* GIVEN TASK: Only one portion of the data is to be written out: from the line bearing "How many objects overlap with the yellow" through the line bearing "[5 frames are shown]". Write it exactly as it appears.

* RECORDS SUPPLIED:
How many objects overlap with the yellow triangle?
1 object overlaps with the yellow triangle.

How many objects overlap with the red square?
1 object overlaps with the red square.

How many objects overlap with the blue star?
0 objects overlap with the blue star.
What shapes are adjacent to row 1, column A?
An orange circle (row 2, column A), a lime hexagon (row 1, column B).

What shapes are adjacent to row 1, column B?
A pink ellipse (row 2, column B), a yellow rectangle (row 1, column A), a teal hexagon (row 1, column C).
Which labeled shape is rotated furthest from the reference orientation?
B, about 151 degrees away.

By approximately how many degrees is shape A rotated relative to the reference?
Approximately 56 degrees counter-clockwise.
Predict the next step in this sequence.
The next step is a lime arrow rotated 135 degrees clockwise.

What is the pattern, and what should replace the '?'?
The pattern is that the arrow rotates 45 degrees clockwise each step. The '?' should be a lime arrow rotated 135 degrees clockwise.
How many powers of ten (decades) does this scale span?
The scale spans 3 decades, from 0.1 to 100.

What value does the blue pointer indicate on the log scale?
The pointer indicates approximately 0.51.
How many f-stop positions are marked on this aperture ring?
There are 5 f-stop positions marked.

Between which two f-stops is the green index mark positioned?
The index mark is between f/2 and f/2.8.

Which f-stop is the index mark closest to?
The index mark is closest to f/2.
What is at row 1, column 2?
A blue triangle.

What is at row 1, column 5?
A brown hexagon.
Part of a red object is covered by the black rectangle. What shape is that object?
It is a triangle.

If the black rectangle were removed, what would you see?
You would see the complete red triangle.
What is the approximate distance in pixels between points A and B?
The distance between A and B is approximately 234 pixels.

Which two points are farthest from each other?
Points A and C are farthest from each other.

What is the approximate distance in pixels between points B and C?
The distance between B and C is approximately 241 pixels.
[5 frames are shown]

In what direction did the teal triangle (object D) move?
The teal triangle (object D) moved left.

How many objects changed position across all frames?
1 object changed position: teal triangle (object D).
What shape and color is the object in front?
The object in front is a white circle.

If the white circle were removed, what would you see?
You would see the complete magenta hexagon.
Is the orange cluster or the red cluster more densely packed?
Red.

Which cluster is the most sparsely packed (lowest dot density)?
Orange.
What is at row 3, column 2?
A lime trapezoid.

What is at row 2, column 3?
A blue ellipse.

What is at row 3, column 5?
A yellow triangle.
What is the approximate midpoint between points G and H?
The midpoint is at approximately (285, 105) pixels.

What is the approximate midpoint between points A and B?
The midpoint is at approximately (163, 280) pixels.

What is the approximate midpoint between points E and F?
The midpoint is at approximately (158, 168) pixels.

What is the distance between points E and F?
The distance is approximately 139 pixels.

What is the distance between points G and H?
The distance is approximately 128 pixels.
...
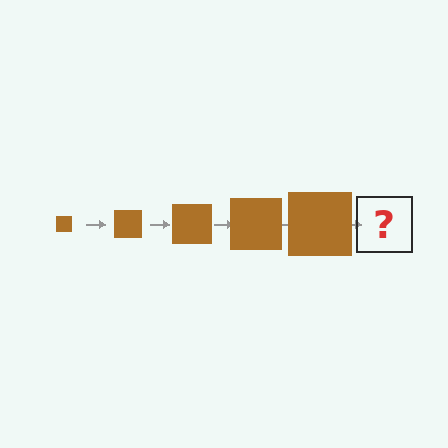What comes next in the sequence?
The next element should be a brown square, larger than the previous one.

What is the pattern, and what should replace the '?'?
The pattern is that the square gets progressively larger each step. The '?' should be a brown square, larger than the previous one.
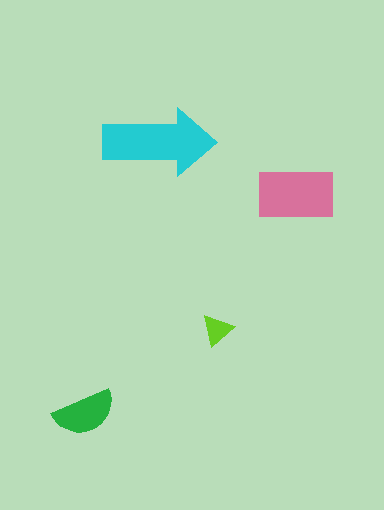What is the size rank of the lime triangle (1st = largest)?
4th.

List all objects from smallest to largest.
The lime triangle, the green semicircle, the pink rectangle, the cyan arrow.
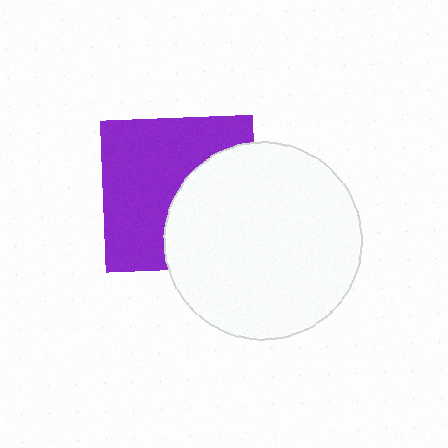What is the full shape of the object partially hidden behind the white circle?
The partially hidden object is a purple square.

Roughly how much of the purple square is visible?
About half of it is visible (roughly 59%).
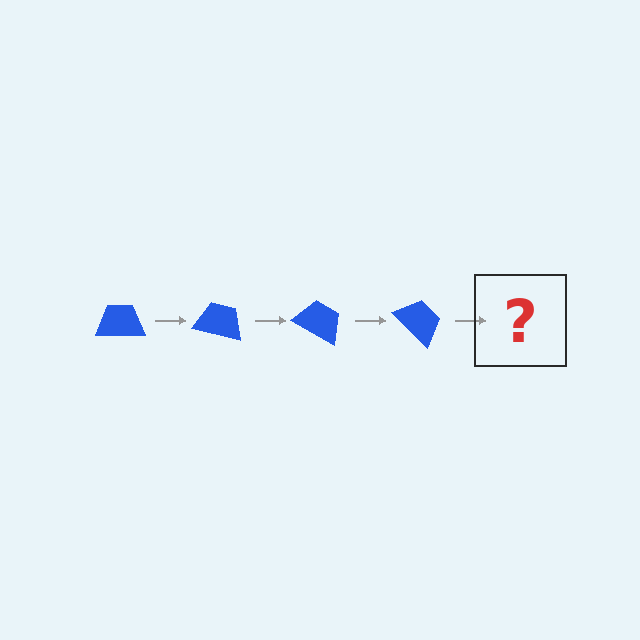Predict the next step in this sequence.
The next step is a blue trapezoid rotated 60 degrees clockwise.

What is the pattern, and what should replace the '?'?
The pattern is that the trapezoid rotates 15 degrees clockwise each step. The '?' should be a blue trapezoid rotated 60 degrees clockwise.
...
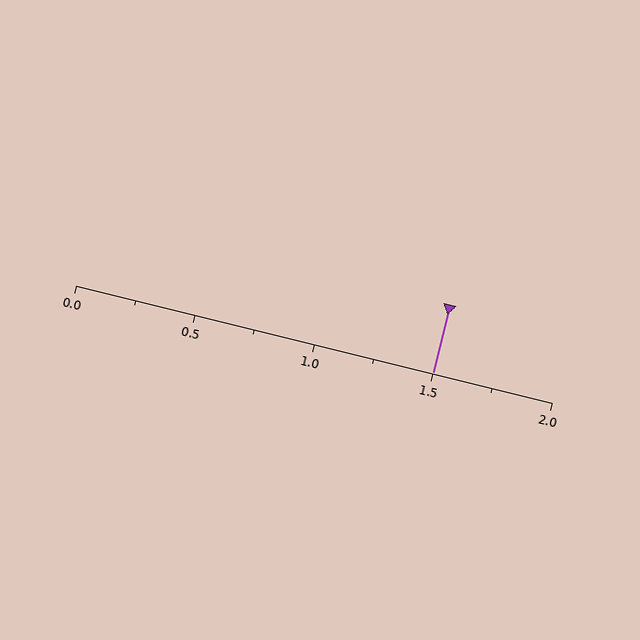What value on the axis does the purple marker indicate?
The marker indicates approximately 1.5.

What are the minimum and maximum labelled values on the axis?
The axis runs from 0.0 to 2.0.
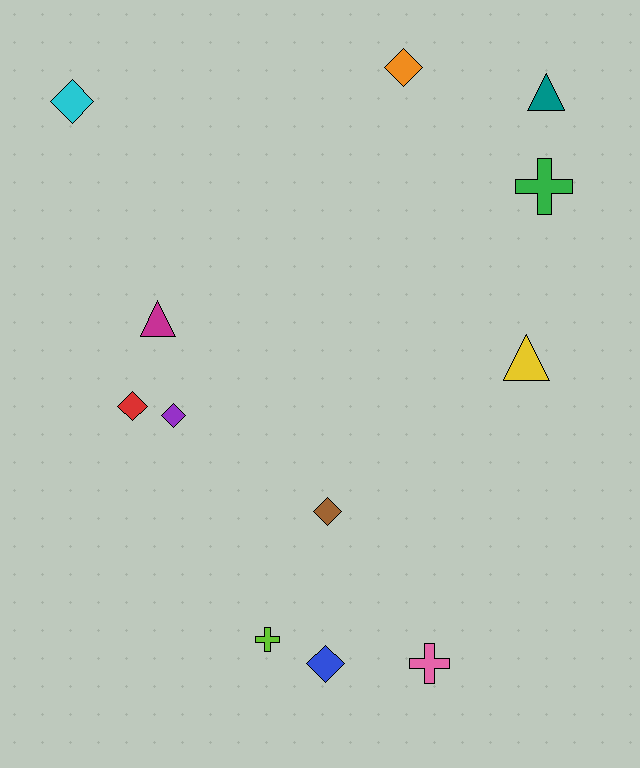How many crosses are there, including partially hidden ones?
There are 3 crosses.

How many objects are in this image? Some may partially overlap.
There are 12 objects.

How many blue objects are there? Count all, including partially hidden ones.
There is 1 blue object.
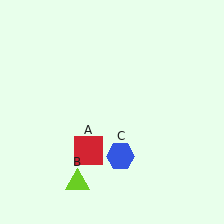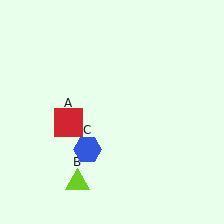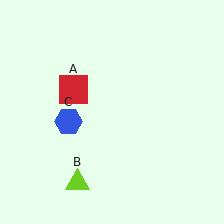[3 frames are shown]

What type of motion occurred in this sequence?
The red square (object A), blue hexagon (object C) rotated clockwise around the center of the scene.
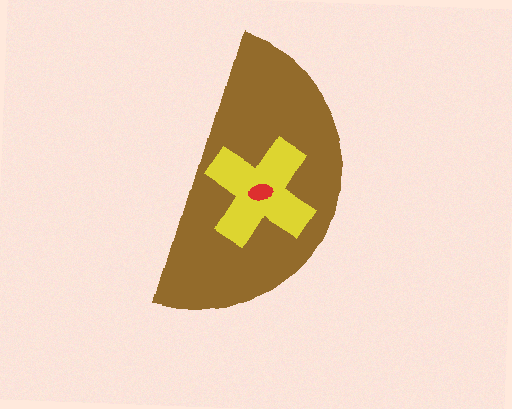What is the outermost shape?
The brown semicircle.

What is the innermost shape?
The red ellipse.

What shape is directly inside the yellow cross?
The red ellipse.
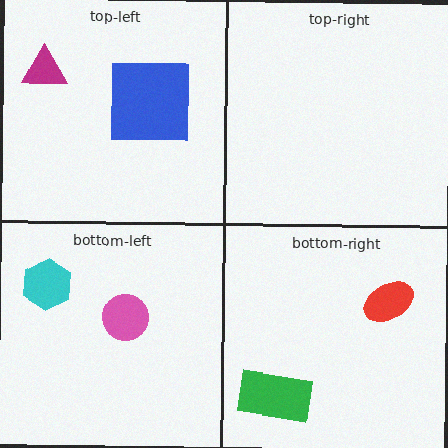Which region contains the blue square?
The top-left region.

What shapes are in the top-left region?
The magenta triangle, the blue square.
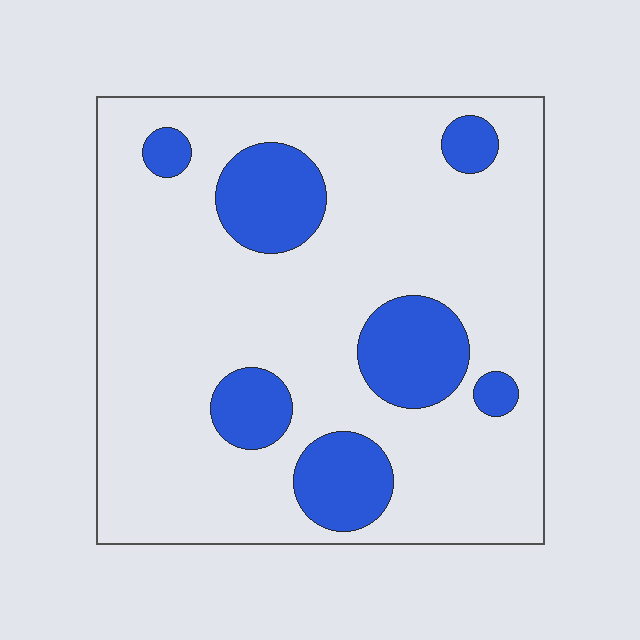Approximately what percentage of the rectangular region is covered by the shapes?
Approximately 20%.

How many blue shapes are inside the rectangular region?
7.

* ANSWER TO THE TASK:
How many objects overlap with the yellow triangle?
1 object overlaps with the yellow triangle.

How many objects overlap with the red square?
1 object overlaps with the red square.

How many objects overlap with the blue star?
0 objects overlap with the blue star.
What shapes are adjacent to row 1, column A?
An orange circle (row 2, column A), a lime hexagon (row 1, column B).

What shapes are adjacent to row 1, column B?
A pink ellipse (row 2, column B), a yellow rectangle (row 1, column A), a teal hexagon (row 1, column C).
Which labeled shape is rotated furthest from the reference orientation?
B, about 151 degrees away.

By approximately how many degrees is shape A rotated relative to the reference?
Approximately 56 degrees counter-clockwise.
Predict the next step in this sequence.
The next step is a lime arrow rotated 135 degrees clockwise.

What is the pattern, and what should replace the '?'?
The pattern is that the arrow rotates 45 degrees clockwise each step. The '?' should be a lime arrow rotated 135 degrees clockwise.
How many powers of ten (decades) does this scale span?
The scale spans 3 decades, from 0.1 to 100.

What value does the blue pointer indicate on the log scale?
The pointer indicates approximately 0.51.
How many f-stop positions are marked on this aperture ring?
There are 5 f-stop positions marked.

Between which two f-stops is the green index mark positioned?
The index mark is between f/2 and f/2.8.

Which f-stop is the index mark closest to?
The index mark is closest to f/2.
What is at row 1, column 2?
A blue triangle.

What is at row 1, column 5?
A brown hexagon.
Part of a red object is covered by the black rectangle. What shape is that object?
It is a triangle.

If the black rectangle were removed, what would you see?
You would see the complete red triangle.
What is the approximate distance in pixels between points A and B?
The distance between A and B is approximately 234 pixels.

Which two points are farthest from each other?
Points A and C are farthest from each other.

What is the approximate distance in pixels between points B and C?
The distance between B and C is approximately 241 pixels.
[5 frames are shown]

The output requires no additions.